Dataset records:

════

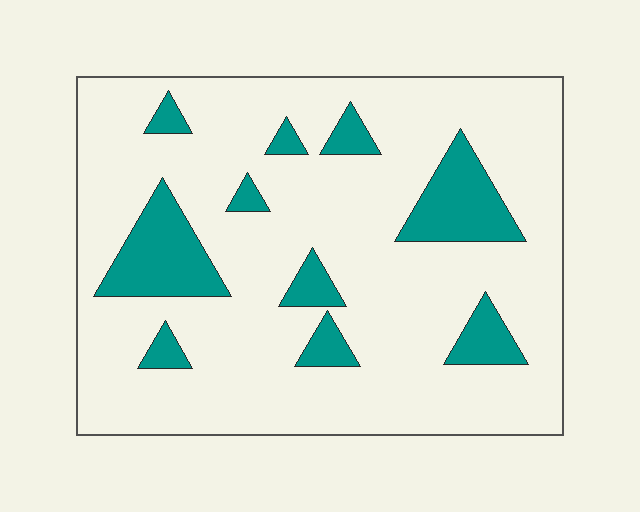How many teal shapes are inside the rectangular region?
10.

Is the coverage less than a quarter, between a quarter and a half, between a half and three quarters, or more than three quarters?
Less than a quarter.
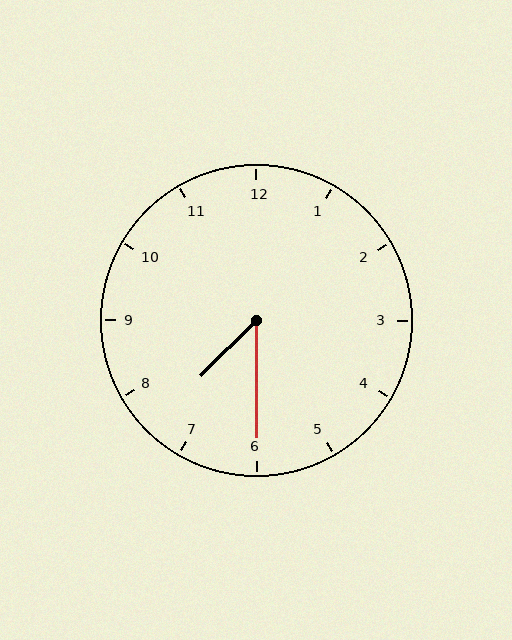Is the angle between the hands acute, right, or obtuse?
It is acute.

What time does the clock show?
7:30.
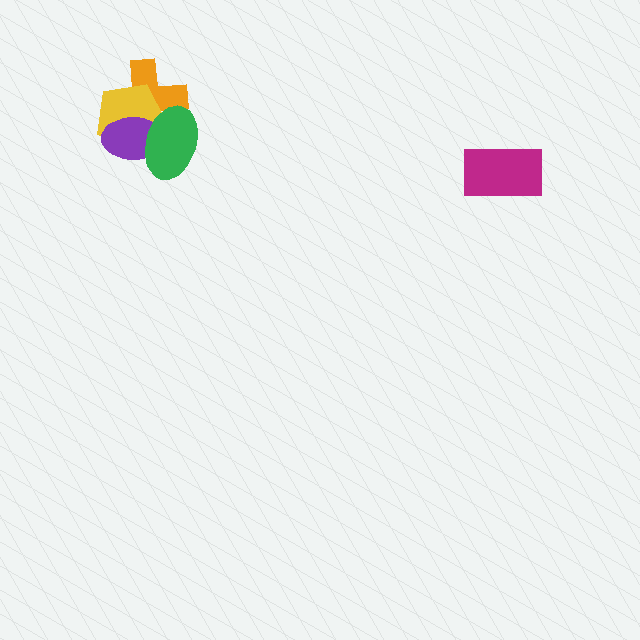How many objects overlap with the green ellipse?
3 objects overlap with the green ellipse.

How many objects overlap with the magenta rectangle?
0 objects overlap with the magenta rectangle.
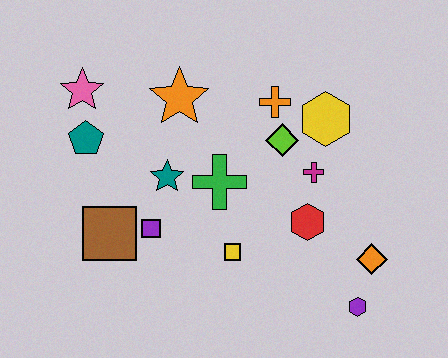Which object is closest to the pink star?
The teal pentagon is closest to the pink star.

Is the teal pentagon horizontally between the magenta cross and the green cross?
No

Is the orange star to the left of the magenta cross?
Yes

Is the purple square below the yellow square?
No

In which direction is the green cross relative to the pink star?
The green cross is to the right of the pink star.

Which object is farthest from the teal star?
The purple hexagon is farthest from the teal star.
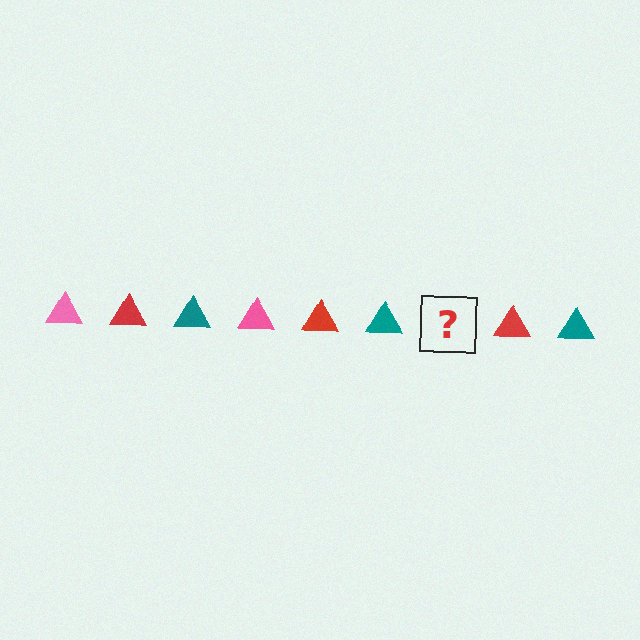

════

-- EXERCISE DETAILS --
Would you mind returning each entry above word for word, skipping the images?

-- TASK ANSWER --
How many teal shapes are inside the rectangular region?
10.

Is the coverage less than a quarter, between a quarter and a half, between a half and three quarters, or more than three quarters?
Less than a quarter.
Is the angle between the hands acute, right, or obtuse?
It is acute.

What time does the clock show?
7:30.
How many objects overlap with the green ellipse?
3 objects overlap with the green ellipse.

How many objects overlap with the magenta rectangle?
0 objects overlap with the magenta rectangle.
Which object is closest to the pink star?
The teal pentagon is closest to the pink star.

Is the teal pentagon horizontally between the magenta cross and the green cross?
No

Is the orange star to the left of the magenta cross?
Yes

Is the purple square below the yellow square?
No

In which direction is the green cross relative to the pink star?
The green cross is to the right of the pink star.

Which object is farthest from the teal star?
The purple hexagon is farthest from the teal star.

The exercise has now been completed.